# Data in this exercise start
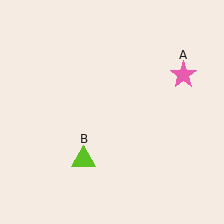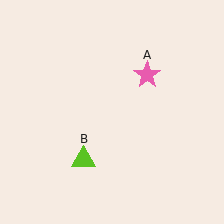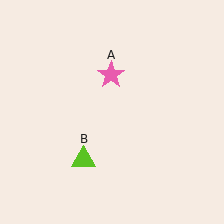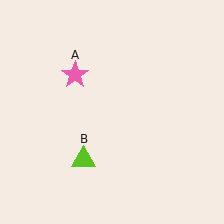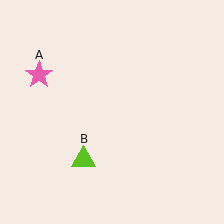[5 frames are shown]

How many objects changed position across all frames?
1 object changed position: pink star (object A).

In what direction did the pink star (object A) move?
The pink star (object A) moved left.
# Data in this exercise end
• [Task prompt]
Make an exact copy of the data, leaving its pictures out.

• [Solution for this exercise]
[5 frames are shown]

How many objects changed position across all frames?
1 object changed position: pink star (object A).

In what direction did the pink star (object A) move?
The pink star (object A) moved left.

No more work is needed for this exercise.